= STATED PROBLEM =
Write out every entry, unchanged. Skip any picture.

+ + + + +

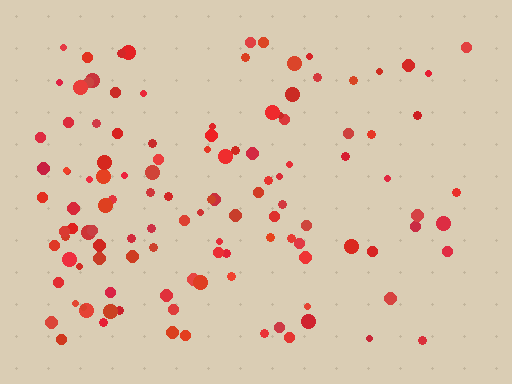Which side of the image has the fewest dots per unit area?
The right.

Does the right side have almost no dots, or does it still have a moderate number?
Still a moderate number, just noticeably fewer than the left.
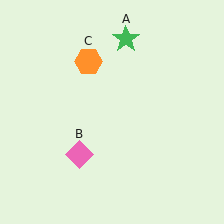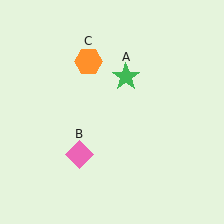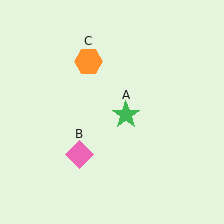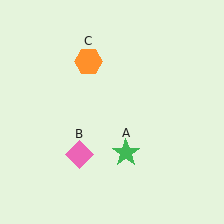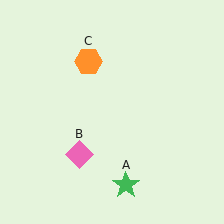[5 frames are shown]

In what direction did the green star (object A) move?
The green star (object A) moved down.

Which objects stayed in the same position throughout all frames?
Pink diamond (object B) and orange hexagon (object C) remained stationary.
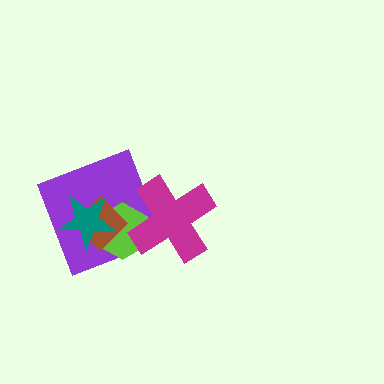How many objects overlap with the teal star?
3 objects overlap with the teal star.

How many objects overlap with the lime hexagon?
4 objects overlap with the lime hexagon.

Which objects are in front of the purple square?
4 objects cover part of the purple square: the lime hexagon, the brown diamond, the magenta cross and the teal star.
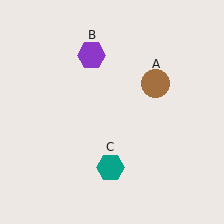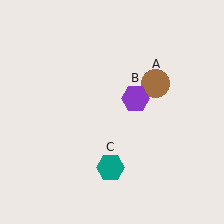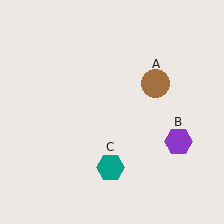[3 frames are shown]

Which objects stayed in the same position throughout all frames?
Brown circle (object A) and teal hexagon (object C) remained stationary.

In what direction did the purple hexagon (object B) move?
The purple hexagon (object B) moved down and to the right.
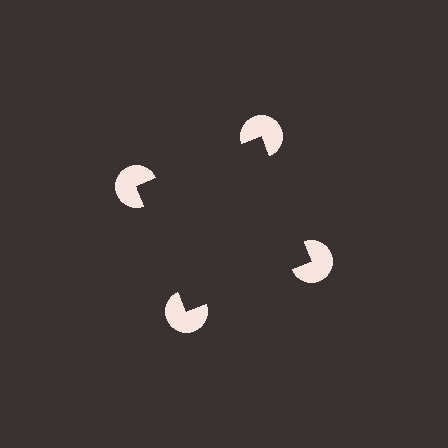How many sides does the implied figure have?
4 sides.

+ + + + +

= TASK RESULT =
Which side of the image has the fewest dots per unit area?
The right.

Does the right side have almost no dots, or does it still have a moderate number?
Still a moderate number, just noticeably fewer than the left.
[5 frames are shown]

In what direction did the green star (object A) move?
The green star (object A) moved down.

Which objects stayed in the same position throughout all frames?
Pink diamond (object B) and orange hexagon (object C) remained stationary.
How many objects overlap with the teal star?
3 objects overlap with the teal star.

How many objects overlap with the lime hexagon?
4 objects overlap with the lime hexagon.

Which objects are in front of the purple square?
4 objects cover part of the purple square: the lime hexagon, the brown diamond, the magenta cross and the teal star.
[3 frames are shown]

Which objects stayed in the same position throughout all frames?
Brown circle (object A) and teal hexagon (object C) remained stationary.

In what direction did the purple hexagon (object B) move?
The purple hexagon (object B) moved down and to the right.
How many sides does the implied figure have?
4 sides.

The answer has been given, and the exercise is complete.